### Supplied records
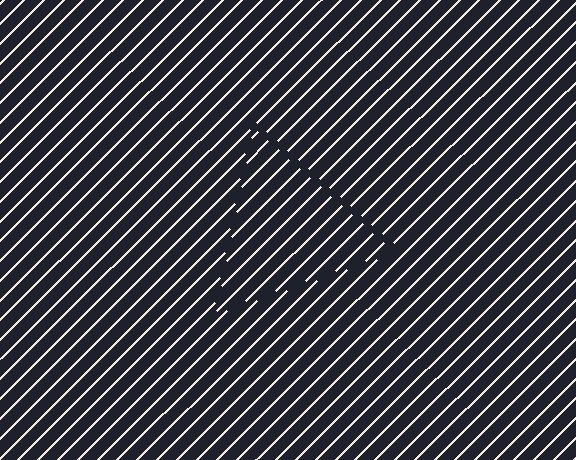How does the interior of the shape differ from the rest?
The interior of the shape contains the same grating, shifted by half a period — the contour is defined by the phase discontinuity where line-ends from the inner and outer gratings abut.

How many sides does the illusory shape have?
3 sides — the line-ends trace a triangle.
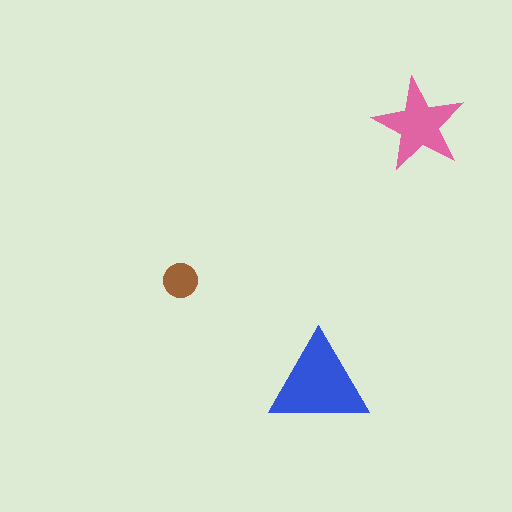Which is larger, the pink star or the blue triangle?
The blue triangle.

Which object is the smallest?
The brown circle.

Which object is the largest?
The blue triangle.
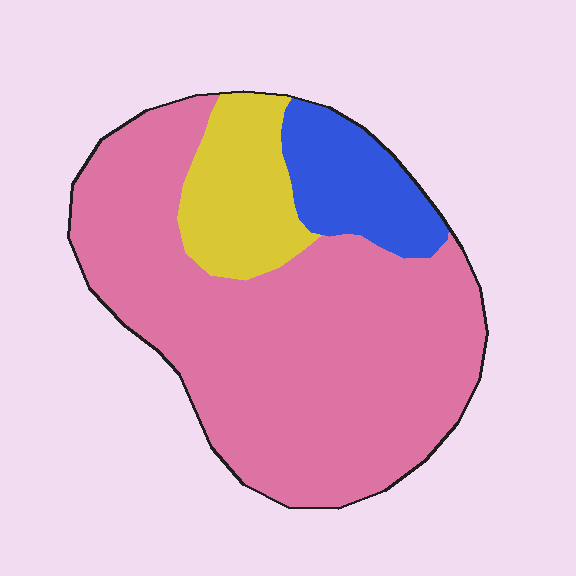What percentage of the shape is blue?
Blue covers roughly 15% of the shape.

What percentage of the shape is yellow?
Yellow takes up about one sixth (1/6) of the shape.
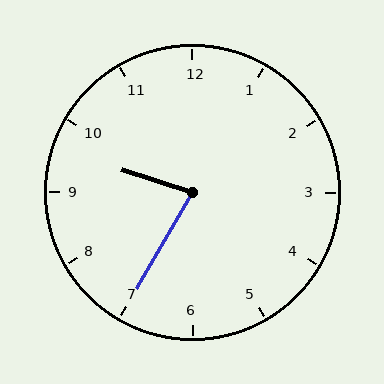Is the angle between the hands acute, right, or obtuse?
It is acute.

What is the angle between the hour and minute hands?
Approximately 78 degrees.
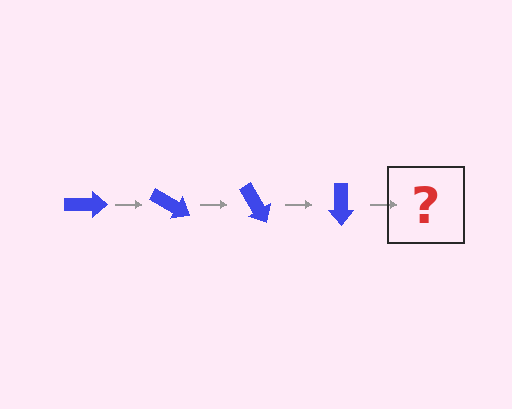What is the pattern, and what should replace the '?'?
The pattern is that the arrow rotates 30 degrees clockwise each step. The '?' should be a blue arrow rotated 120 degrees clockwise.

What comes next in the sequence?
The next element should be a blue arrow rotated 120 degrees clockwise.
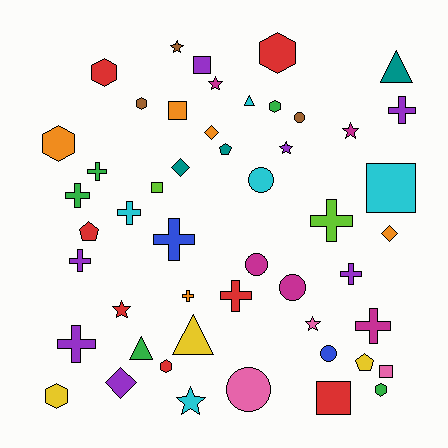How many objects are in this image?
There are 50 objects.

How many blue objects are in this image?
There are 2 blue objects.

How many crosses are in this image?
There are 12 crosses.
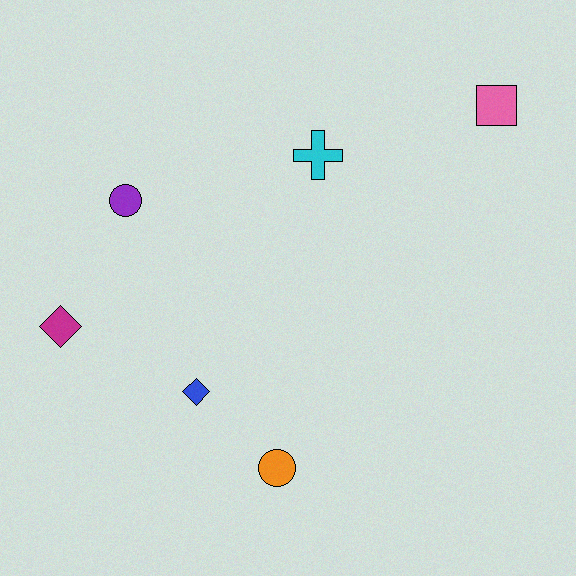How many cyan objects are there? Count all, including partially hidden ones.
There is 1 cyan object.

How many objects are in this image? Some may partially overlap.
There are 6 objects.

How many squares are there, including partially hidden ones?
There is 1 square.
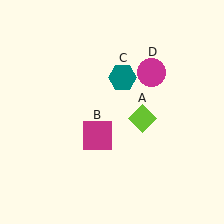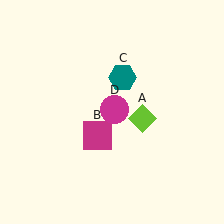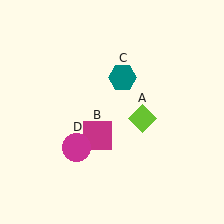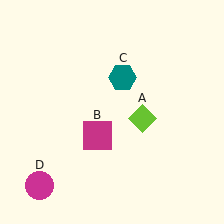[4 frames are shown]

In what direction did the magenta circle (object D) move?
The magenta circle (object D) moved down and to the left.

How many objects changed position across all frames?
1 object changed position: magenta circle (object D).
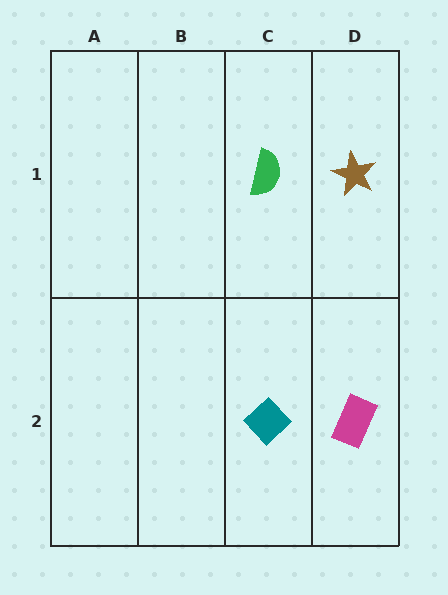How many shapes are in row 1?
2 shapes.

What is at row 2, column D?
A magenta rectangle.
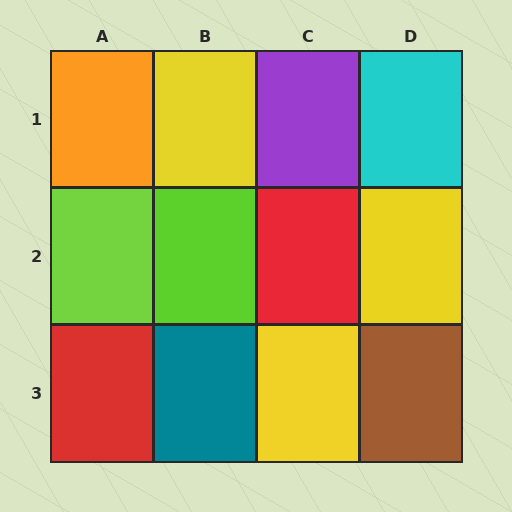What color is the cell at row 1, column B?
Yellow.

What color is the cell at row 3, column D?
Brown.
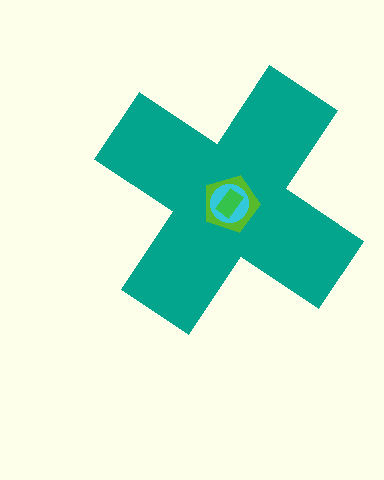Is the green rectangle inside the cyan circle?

### Goal of the exercise
Transcribe every record above exactly, leaving out the pictures.

### Written solution
How does the interior of the shape differ from the rest?
The interior of the shape contains the same grating, shifted by half a period — the contour is defined by the phase discontinuity where line-ends from the inner and outer gratings abut.

How many sides does the illusory shape have?
3 sides — the line-ends trace a triangle.
Which is larger, the pink star or the blue triangle?
The blue triangle.

Which object is the smallest?
The brown circle.

Which object is the largest?
The blue triangle.
What percentage of the shape is blue?
Blue covers roughly 15% of the shape.

What percentage of the shape is yellow?
Yellow takes up about one sixth (1/6) of the shape.
Is the angle between the hands acute, right, or obtuse?
It is acute.

What is the angle between the hour and minute hands?
Approximately 78 degrees.
What is the pattern, and what should replace the '?'?
The pattern is that the arrow rotates 30 degrees clockwise each step. The '?' should be a blue arrow rotated 120 degrees clockwise.

What comes next in the sequence?
The next element should be a blue arrow rotated 120 degrees clockwise.
How many objects are in this image?
There are 50 objects.

How many blue objects are in this image?
There are 2 blue objects.

How many crosses are in this image?
There are 12 crosses.
How many cyan objects are there? Count all, including partially hidden ones.
There is 1 cyan object.

How many objects are in this image? Some may partially overlap.
There are 6 objects.

How many squares are there, including partially hidden ones?
There is 1 square.
[4 frames are shown]

In what direction did the magenta circle (object D) move?
The magenta circle (object D) moved down and to the left.

How many objects changed position across all frames?
1 object changed position: magenta circle (object D).
How many shapes are in row 1?
2 shapes.

What is at row 2, column D?
A magenta rectangle.
What color is the cell at row 1, column B?
Yellow.

What color is the cell at row 3, column D?
Brown.
Is the green rectangle inside the cyan circle?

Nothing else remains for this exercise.